What needs to be done
Copy the entries below exactly. Images do not belong in the copy.

Extracted records
--- --- ---
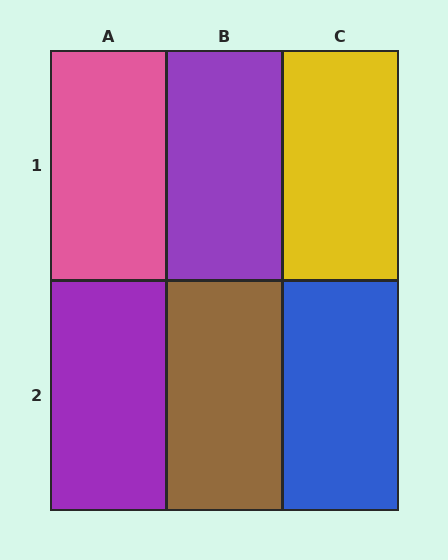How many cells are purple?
2 cells are purple.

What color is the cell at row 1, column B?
Purple.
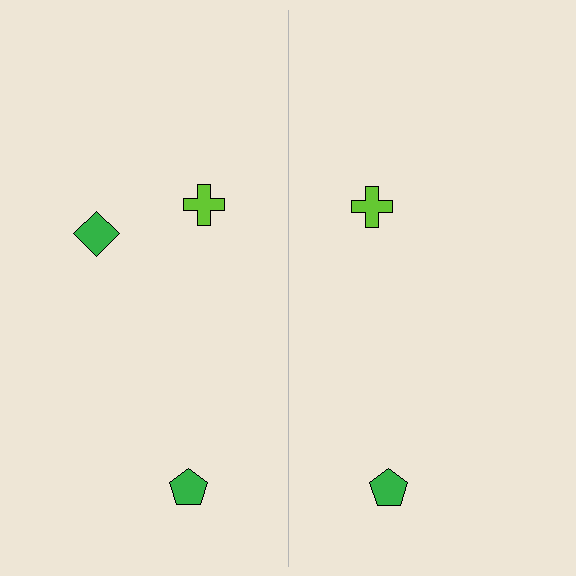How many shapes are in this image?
There are 5 shapes in this image.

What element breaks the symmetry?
A green diamond is missing from the right side.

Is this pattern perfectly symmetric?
No, the pattern is not perfectly symmetric. A green diamond is missing from the right side.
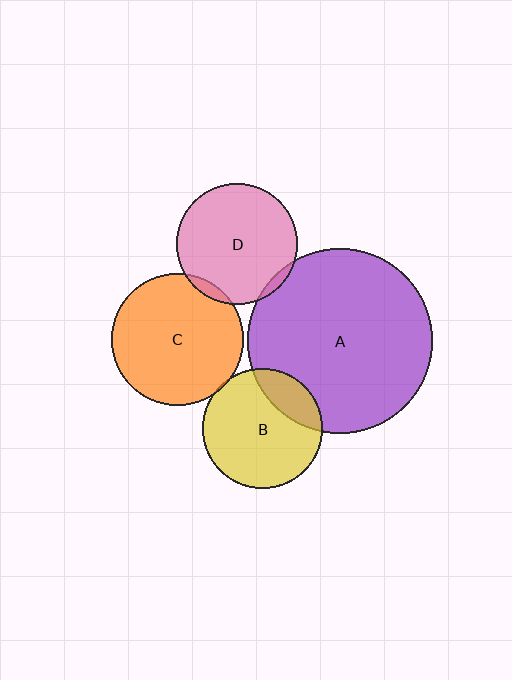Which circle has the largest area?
Circle A (purple).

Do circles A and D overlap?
Yes.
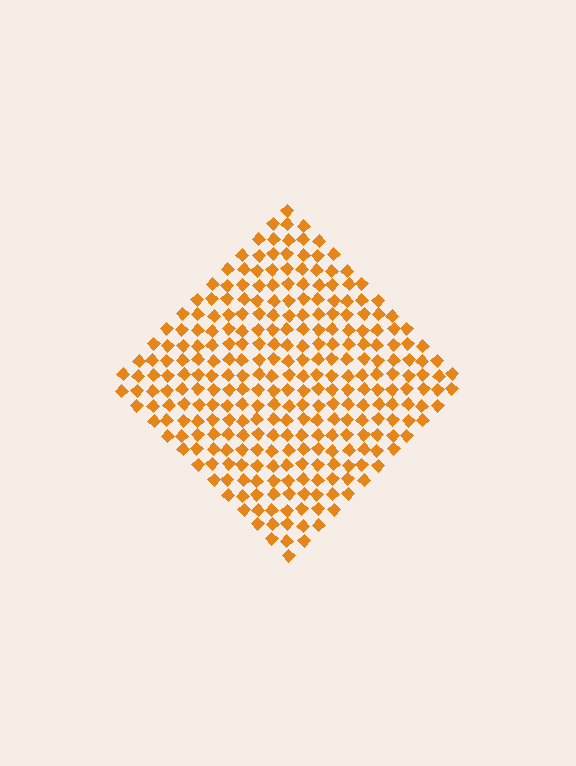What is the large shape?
The large shape is a diamond.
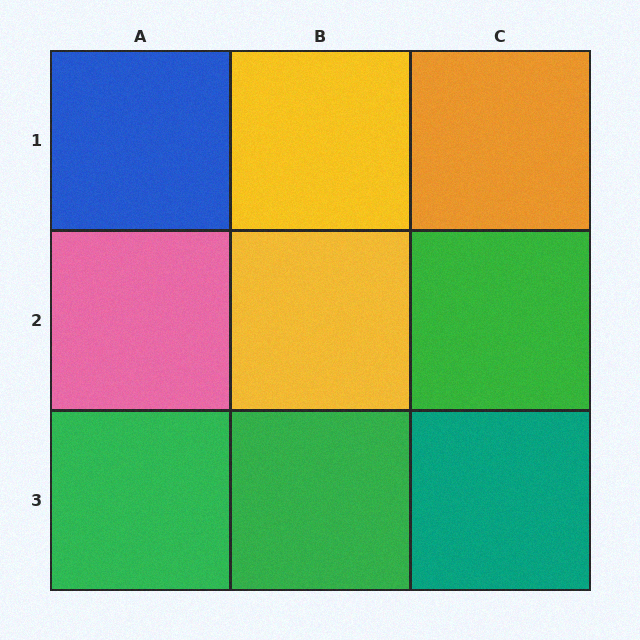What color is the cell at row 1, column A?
Blue.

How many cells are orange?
1 cell is orange.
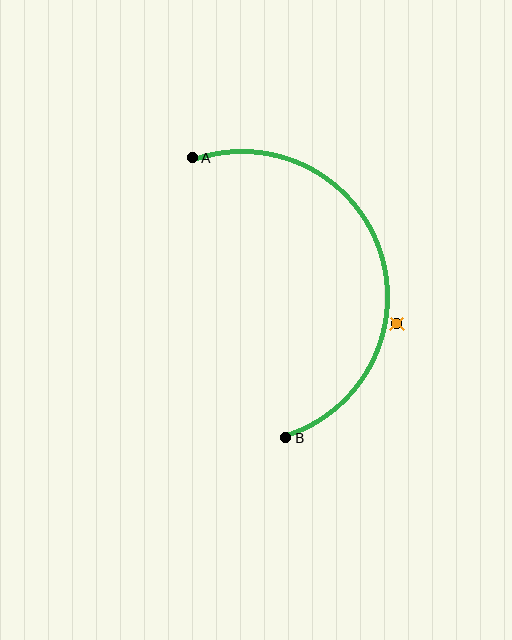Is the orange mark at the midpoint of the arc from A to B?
No — the orange mark does not lie on the arc at all. It sits slightly outside the curve.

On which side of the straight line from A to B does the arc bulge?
The arc bulges to the right of the straight line connecting A and B.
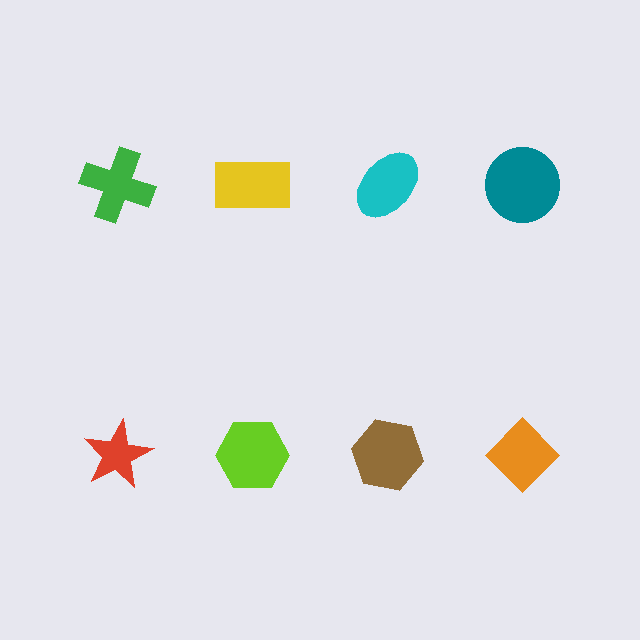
--- --- ---
Task response
How many cells are purple?
2 cells are purple.

What color is the cell at row 1, column B?
Purple.
How many shapes are in this image?
There are 5 shapes in this image.

What element breaks the symmetry?
A green diamond is missing from the right side.

Is this pattern perfectly symmetric?
No, the pattern is not perfectly symmetric. A green diamond is missing from the right side.
Which circle has the largest area?
Circle A (purple).

Do circles A and D overlap?
Yes.
What is the large shape?
The large shape is a diamond.
What color is the cell at row 1, column A?
Blue.

How many cells are orange?
1 cell is orange.
Is the orange mark at the midpoint of the arc from A to B?
No — the orange mark does not lie on the arc at all. It sits slightly outside the curve.

On which side of the straight line from A to B does the arc bulge?
The arc bulges to the right of the straight line connecting A and B.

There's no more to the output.